— Available data —
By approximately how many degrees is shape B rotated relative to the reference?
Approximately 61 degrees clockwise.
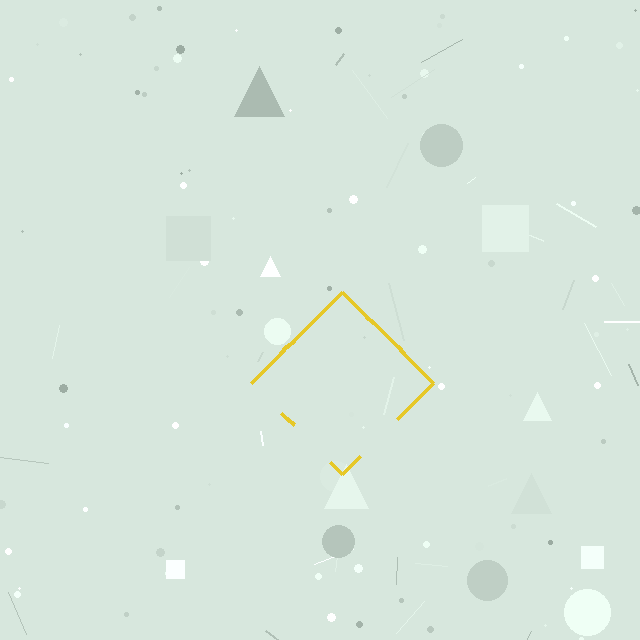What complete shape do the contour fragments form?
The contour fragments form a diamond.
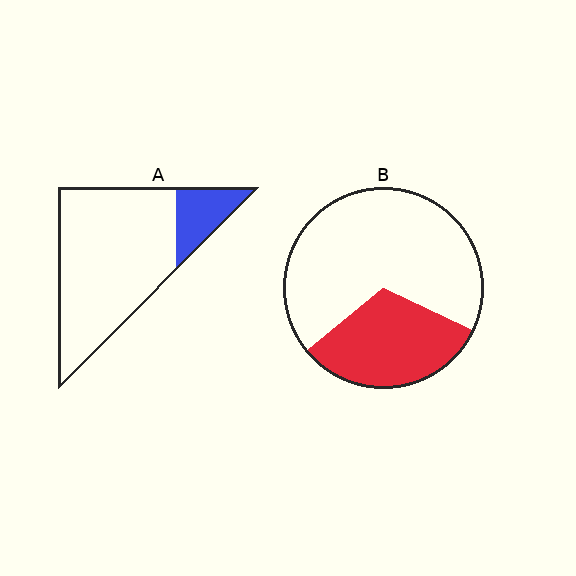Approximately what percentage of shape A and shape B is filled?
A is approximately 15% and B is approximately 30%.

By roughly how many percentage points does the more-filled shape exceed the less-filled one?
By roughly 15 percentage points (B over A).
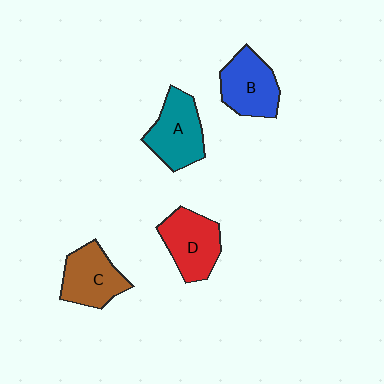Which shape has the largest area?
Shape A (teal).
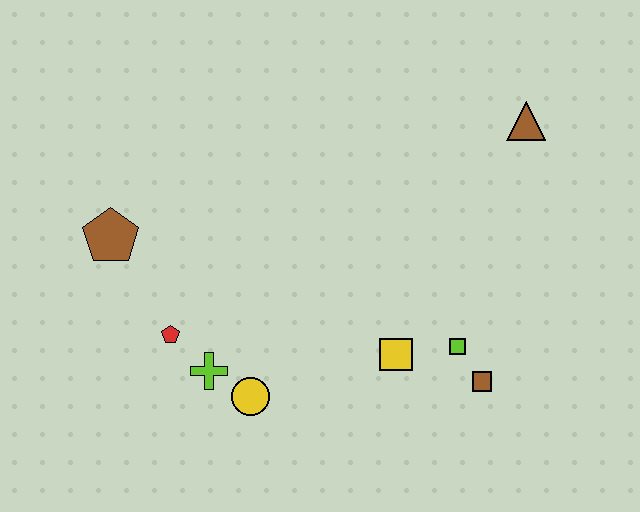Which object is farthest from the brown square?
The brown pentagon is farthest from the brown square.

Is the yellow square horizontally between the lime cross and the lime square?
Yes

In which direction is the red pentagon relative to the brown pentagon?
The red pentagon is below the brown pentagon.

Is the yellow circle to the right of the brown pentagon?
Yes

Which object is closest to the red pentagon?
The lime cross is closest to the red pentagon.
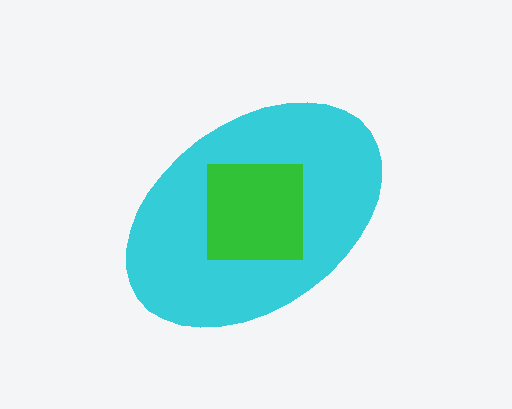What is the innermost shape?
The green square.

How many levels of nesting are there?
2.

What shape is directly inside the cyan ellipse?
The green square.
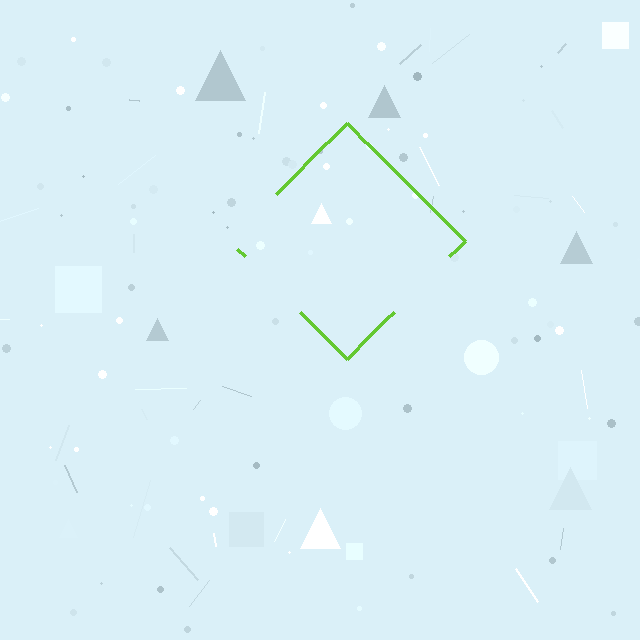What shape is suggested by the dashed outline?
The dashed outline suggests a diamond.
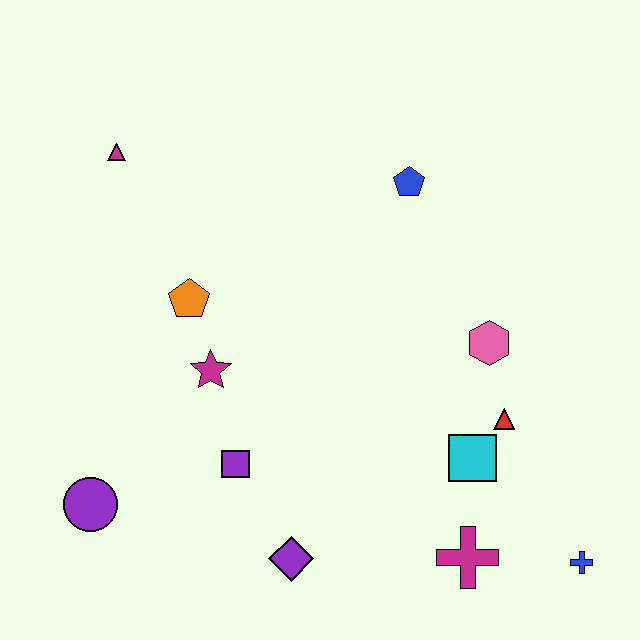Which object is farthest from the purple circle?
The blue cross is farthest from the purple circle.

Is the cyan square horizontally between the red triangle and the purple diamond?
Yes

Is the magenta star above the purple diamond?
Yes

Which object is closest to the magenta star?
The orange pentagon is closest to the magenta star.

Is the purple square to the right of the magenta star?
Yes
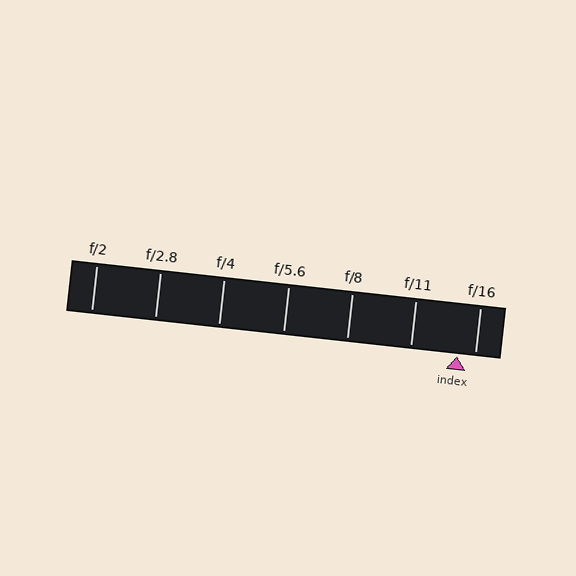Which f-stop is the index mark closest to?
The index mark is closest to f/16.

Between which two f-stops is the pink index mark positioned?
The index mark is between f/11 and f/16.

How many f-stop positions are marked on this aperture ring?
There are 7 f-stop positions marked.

— Problem description —
Quote precisely the lines of the data from the line containing "Is the purple" through its final line, both included, excluding pictures.

— Answer to the problem —
Is the purple square to the right of the magenta star?
Yes
Which f-stop is the index mark closest to?
The index mark is closest to f/16.

Between which two f-stops is the pink index mark positioned?
The index mark is between f/11 and f/16.

How many f-stop positions are marked on this aperture ring?
There are 7 f-stop positions marked.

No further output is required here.